» **Required work**:
Print the records below exactly, from the line containing "How many shapes" down to the line containing "What temperature does the thermometer show?", both lines included, and omit every picture.

» **Question entries about shapes**:

· · · · · · ·

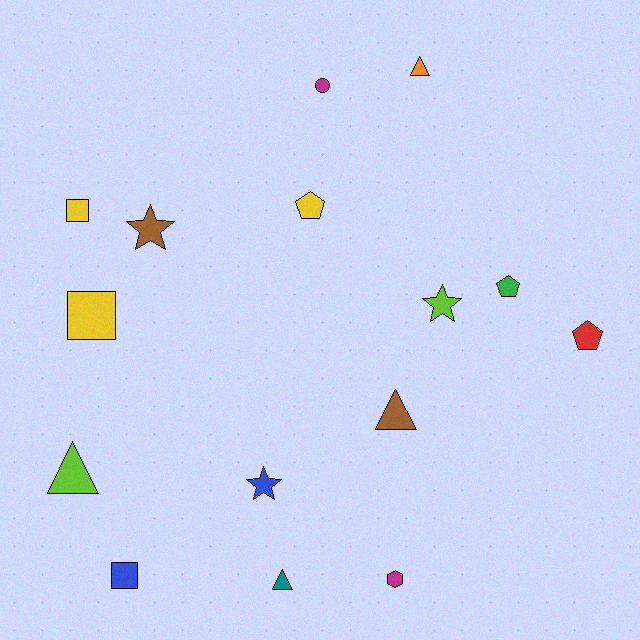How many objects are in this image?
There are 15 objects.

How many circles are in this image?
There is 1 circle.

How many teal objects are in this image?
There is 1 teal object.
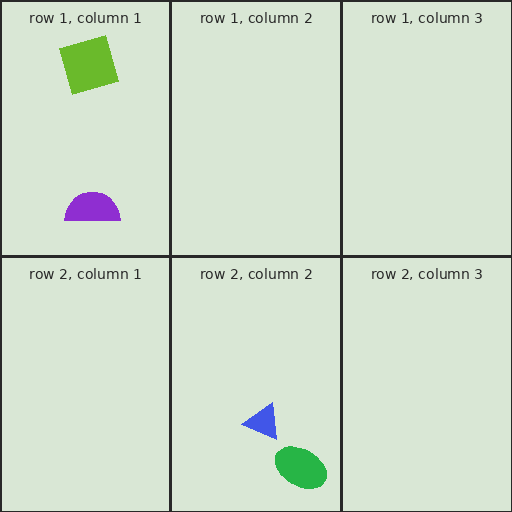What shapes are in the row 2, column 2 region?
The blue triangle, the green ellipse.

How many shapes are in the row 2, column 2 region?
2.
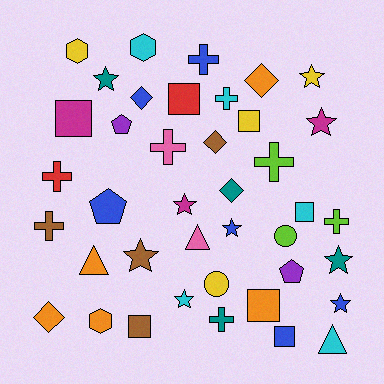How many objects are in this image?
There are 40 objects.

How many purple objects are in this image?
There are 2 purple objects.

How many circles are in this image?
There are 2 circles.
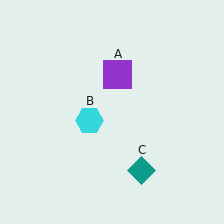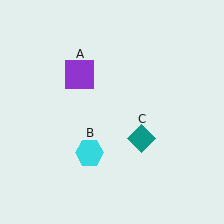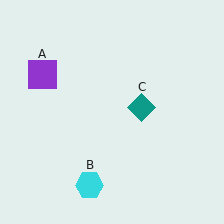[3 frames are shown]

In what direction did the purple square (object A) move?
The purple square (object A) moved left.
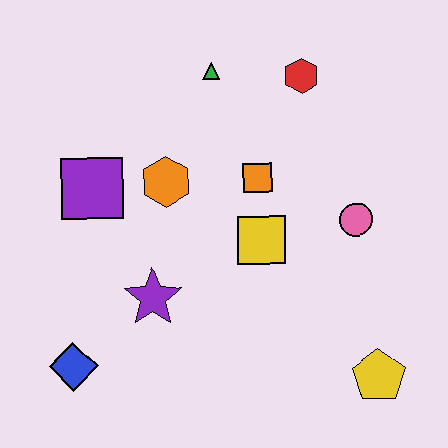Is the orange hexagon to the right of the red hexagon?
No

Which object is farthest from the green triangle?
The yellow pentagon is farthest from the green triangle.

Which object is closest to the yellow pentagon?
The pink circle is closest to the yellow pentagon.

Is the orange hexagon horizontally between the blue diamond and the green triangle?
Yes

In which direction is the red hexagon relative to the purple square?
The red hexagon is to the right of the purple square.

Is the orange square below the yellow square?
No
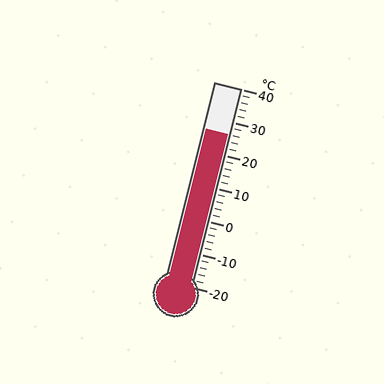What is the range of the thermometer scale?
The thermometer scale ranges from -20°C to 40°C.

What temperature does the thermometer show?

· · · · · · ·

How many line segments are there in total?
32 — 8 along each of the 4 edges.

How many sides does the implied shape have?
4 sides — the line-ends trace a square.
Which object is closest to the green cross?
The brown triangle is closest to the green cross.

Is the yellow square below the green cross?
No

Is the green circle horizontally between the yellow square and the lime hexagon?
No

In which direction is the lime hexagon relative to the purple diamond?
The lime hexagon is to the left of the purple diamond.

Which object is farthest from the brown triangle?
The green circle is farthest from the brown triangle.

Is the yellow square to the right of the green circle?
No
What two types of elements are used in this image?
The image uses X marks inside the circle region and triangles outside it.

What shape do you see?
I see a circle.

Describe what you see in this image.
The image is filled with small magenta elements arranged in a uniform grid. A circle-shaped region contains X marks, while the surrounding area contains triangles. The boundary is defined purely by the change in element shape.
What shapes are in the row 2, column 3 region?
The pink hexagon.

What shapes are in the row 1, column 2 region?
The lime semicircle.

· · · · · · ·

» **Problem solution**:
How many shapes are in the row 2, column 2 region?
2.
How many objects are in this image?
There are 40 objects.

How many purple objects are in this image?
There are 2 purple objects.

How many circles are in this image?
There are 2 circles.
[3 frames are shown]

In what direction did the purple square (object A) move?
The purple square (object A) moved left.
Is the orange hexagon to the right of the red hexagon?
No

Which object is farthest from the green triangle?
The yellow pentagon is farthest from the green triangle.

Which object is closest to the yellow pentagon?
The pink circle is closest to the yellow pentagon.

Is the orange hexagon horizontally between the blue diamond and the green triangle?
Yes

In which direction is the red hexagon relative to the purple square?
The red hexagon is to the right of the purple square.

Is the orange square below the yellow square?
No
What is the range of the thermometer scale?
The thermometer scale ranges from -20°C to 40°C.

What temperature does the thermometer show?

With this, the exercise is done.